SHORT TASK:
Review the material and extract every line in which the word "shown" occurs.

[START OF GIVEN DATA]

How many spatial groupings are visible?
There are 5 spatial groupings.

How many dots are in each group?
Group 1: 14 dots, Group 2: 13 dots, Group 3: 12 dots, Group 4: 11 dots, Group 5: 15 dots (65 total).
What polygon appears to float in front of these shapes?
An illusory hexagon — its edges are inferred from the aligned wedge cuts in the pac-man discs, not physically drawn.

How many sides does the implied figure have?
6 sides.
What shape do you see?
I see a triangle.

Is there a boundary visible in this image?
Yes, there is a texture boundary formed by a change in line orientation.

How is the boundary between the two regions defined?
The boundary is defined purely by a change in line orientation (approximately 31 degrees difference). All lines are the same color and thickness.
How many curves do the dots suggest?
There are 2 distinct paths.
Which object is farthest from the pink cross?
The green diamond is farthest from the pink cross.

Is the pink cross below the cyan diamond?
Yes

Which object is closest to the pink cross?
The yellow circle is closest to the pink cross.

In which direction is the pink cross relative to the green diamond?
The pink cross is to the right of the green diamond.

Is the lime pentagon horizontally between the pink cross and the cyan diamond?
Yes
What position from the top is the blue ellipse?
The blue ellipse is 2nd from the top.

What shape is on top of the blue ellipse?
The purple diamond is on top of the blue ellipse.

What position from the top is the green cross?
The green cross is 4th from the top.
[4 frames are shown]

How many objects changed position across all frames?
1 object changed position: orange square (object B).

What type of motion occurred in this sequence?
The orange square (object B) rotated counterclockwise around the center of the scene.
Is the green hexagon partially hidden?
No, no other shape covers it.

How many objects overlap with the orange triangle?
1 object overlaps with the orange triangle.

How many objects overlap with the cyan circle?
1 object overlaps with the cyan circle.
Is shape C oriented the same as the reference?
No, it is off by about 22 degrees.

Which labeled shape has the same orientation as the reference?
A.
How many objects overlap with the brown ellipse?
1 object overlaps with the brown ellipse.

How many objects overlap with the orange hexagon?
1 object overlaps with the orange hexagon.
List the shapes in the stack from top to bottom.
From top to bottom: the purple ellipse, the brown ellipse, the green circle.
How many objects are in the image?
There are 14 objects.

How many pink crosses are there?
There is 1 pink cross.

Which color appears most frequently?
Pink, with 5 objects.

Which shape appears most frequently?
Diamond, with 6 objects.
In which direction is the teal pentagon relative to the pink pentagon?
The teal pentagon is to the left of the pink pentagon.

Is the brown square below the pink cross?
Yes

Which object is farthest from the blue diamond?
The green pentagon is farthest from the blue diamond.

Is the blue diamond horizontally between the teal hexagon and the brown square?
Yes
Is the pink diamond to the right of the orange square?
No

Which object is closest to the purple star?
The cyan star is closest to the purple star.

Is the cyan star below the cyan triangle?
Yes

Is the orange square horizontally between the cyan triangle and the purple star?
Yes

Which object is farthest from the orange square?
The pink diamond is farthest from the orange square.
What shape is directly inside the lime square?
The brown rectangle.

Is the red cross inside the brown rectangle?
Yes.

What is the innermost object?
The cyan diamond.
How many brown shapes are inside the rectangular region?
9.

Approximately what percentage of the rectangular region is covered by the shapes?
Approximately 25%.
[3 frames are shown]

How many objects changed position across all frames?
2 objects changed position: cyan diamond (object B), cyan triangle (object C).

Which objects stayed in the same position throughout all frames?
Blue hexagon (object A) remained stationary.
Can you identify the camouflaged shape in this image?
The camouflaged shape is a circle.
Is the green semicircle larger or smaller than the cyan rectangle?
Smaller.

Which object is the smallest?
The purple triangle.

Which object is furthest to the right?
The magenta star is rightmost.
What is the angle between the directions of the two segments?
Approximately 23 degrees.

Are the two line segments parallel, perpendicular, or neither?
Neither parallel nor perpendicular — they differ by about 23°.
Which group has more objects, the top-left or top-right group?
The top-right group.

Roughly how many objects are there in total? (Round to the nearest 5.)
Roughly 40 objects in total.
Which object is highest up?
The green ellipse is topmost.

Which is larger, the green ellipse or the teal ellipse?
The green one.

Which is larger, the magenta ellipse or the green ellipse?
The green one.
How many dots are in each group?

[END OF GIVEN DATA]

REPLY:
[4 frames are shown]
[3 frames are shown]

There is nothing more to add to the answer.